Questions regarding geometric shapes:
^^^^
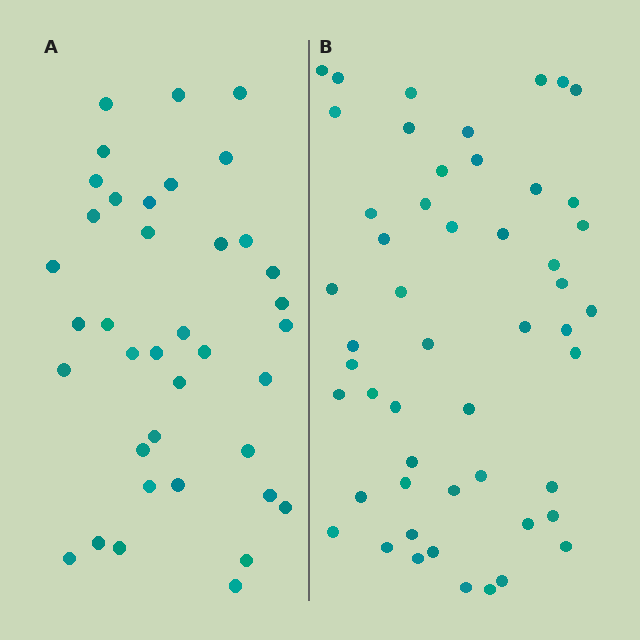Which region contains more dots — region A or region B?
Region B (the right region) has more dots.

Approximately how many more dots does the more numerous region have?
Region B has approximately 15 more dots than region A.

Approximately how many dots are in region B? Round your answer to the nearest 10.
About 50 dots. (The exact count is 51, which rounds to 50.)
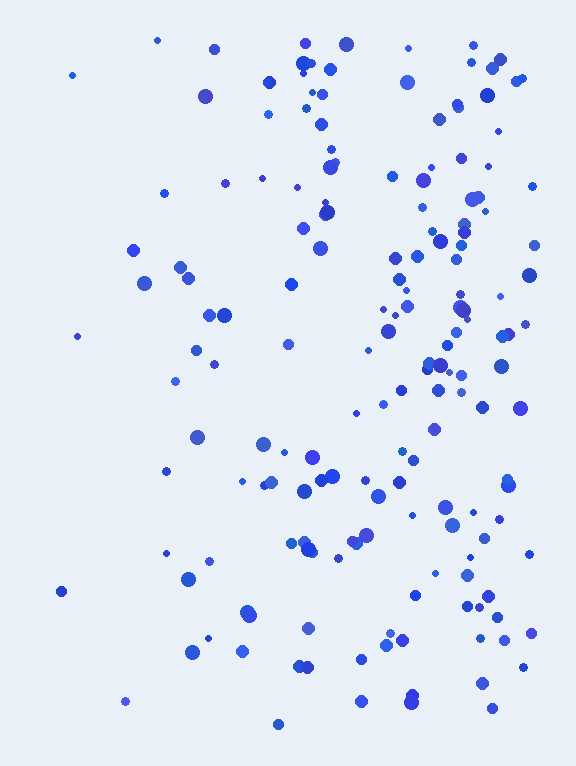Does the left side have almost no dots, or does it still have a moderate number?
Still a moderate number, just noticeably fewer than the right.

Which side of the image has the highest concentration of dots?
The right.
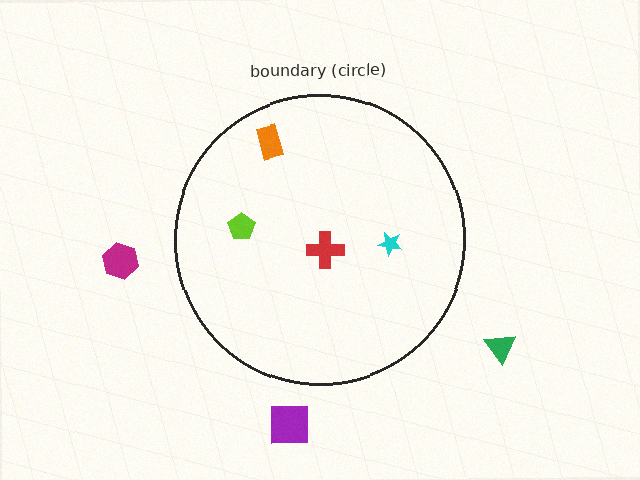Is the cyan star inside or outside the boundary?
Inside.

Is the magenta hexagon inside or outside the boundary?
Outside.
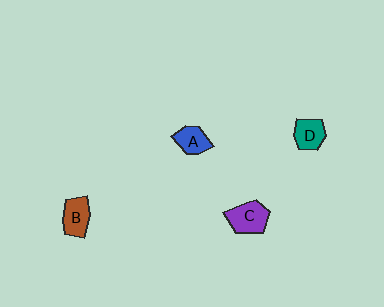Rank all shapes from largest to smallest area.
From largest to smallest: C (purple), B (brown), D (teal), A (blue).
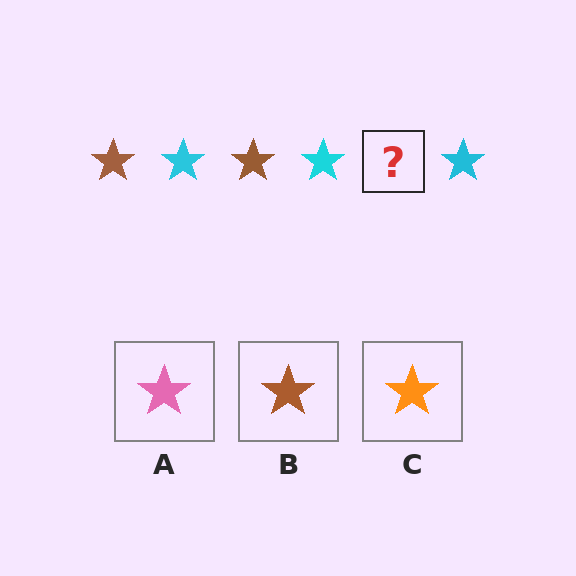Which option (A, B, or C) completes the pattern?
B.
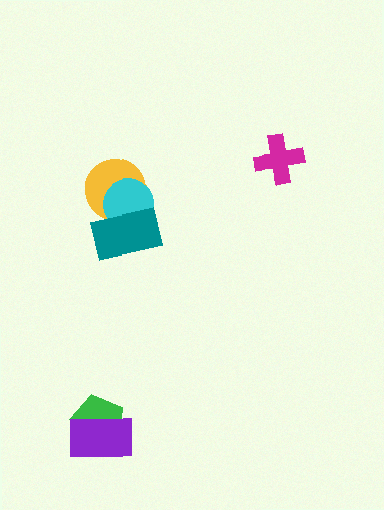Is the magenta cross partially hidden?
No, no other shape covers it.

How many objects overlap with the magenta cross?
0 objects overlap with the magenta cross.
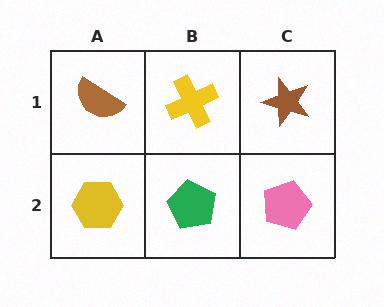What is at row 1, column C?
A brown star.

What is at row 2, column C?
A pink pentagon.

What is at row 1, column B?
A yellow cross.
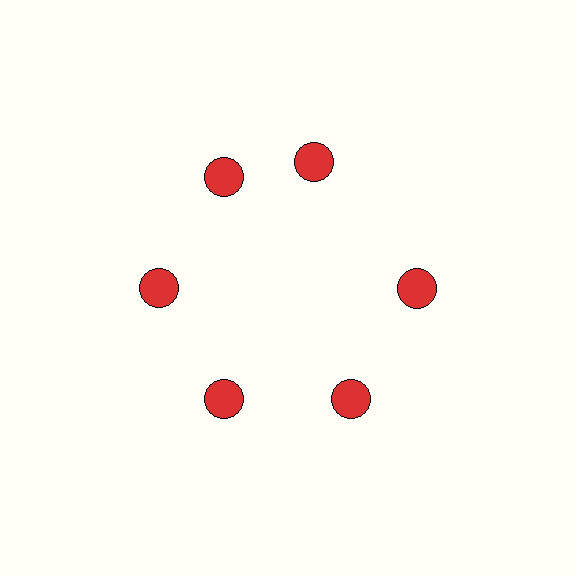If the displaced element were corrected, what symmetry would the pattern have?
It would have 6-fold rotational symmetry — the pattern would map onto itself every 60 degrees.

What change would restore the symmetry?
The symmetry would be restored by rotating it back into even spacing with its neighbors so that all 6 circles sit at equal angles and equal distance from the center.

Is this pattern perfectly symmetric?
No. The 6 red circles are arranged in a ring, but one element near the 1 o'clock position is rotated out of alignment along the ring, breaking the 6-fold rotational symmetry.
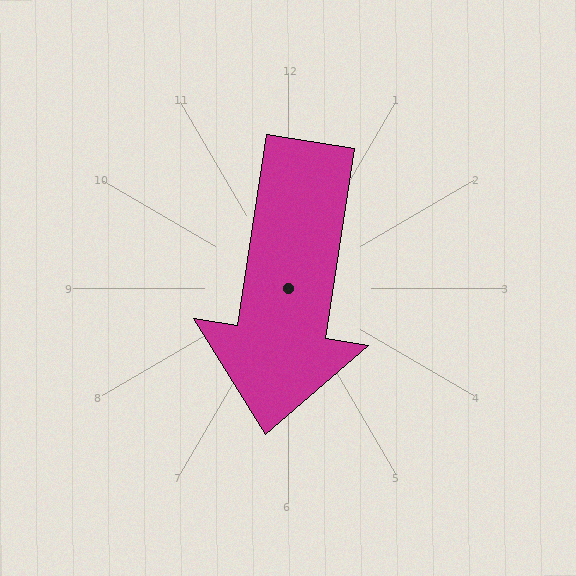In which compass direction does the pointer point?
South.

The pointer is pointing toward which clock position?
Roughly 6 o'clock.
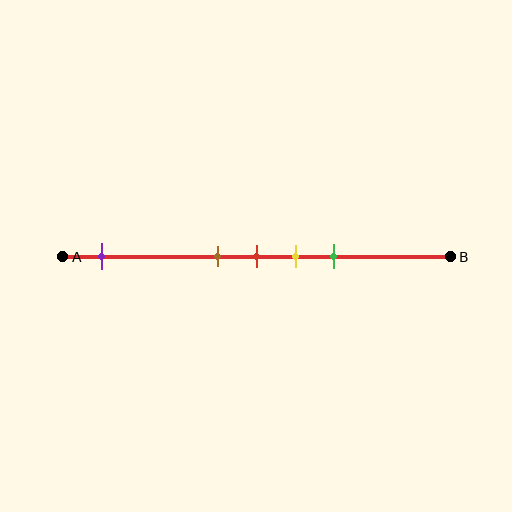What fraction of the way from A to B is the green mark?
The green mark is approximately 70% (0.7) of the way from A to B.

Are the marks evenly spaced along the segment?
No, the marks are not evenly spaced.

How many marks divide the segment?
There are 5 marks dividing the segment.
^^^^
#### TASK DIRECTIONS:
Transcribe exactly the portion of the material above that runs from the line containing "What change would restore the symmetry?" through its last line, omitting all pictures.

#### SOLUTION TO THIS TASK:
What change would restore the symmetry?
The symmetry would be restored by rotating it back into even spacing with its neighbors so that all 6 circles sit at equal angles and equal distance from the center.

Is this pattern perfectly symmetric?
No. The 6 red circles are arranged in a ring, but one element near the 1 o'clock position is rotated out of alignment along the ring, breaking the 6-fold rotational symmetry.
In which compass direction does the pointer point?
South.

The pointer is pointing toward which clock position?
Roughly 6 o'clock.
What fraction of the way from A to B is the green mark?
The green mark is approximately 70% (0.7) of the way from A to B.

Are the marks evenly spaced along the segment?
No, the marks are not evenly spaced.

How many marks divide the segment?
There are 5 marks dividing the segment.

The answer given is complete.